* Goal of the exercise: Give again, exactly as written, the lines of the records below from the line with "How many objects are in the image?" to the line with "What shapes are layered on top of each other?". Both end lines count; pictures do not.
begin Records provided
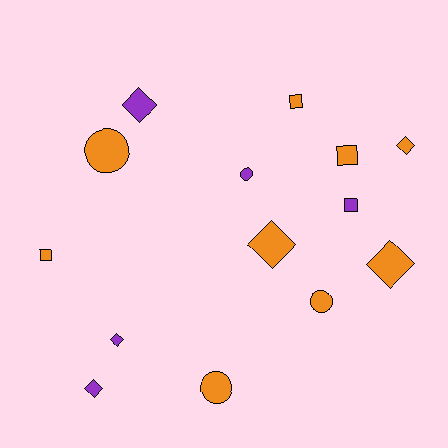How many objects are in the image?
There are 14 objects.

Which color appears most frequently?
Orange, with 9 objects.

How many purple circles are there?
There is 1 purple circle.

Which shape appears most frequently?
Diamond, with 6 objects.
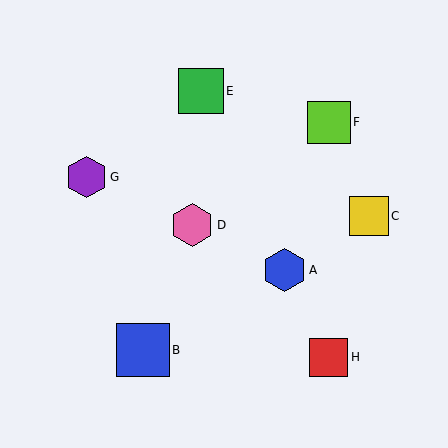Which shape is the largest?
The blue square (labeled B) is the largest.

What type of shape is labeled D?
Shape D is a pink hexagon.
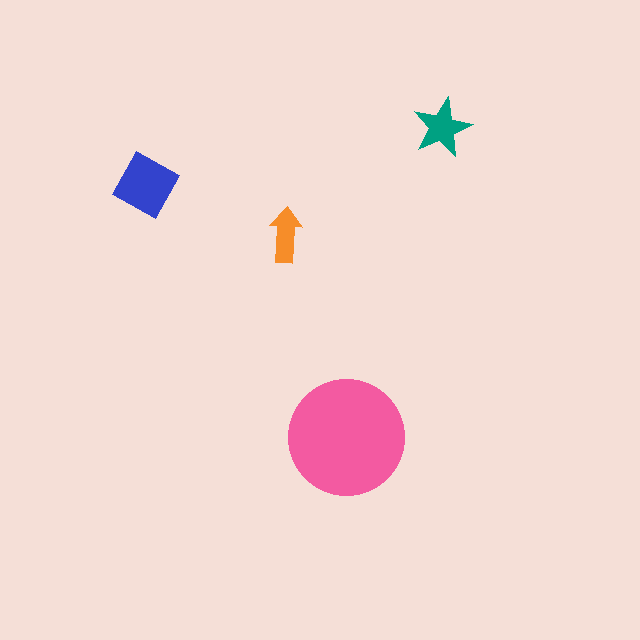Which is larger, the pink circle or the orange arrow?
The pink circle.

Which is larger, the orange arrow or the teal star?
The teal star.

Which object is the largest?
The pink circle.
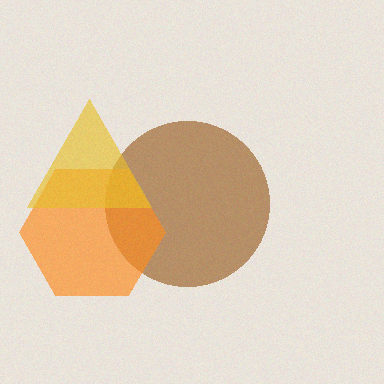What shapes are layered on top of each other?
end Records provided
begin Records provided
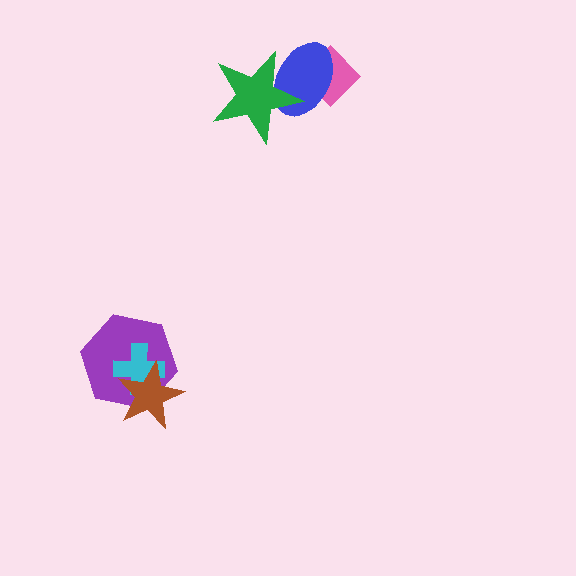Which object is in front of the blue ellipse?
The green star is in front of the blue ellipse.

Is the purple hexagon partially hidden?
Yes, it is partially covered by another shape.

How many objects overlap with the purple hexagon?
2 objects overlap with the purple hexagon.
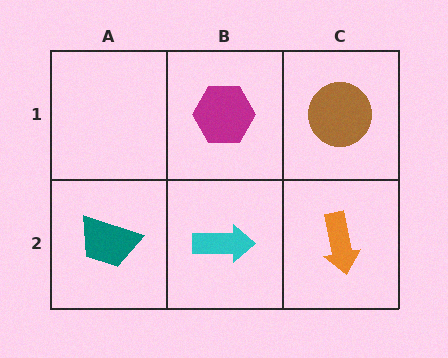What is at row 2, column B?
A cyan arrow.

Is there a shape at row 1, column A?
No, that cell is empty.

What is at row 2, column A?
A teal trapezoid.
end Records provided
begin Records provided
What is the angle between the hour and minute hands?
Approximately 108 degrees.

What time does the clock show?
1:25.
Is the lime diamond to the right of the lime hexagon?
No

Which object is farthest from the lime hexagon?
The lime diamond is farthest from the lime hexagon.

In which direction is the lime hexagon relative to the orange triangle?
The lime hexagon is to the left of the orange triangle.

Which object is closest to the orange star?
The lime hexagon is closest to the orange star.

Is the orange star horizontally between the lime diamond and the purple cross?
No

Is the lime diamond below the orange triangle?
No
end Records provided
* Response:
How many objects are in the image?
There are 14 objects.

Which color appears most frequently?
Orange, with 9 objects.

How many purple circles are there?
There is 1 purple circle.

Which shape appears most frequently?
Diamond, with 6 objects.
Which shape is the largest?
The blue square (labeled B) is the largest.

What type of shape is labeled D?
Shape D is a pink hexagon.
Which is larger, the pink circle or the orange arrow?
The pink circle.

Which is larger, the orange arrow or the teal star?
The teal star.

Which object is the largest?
The pink circle.
What shapes are layered on top of each other?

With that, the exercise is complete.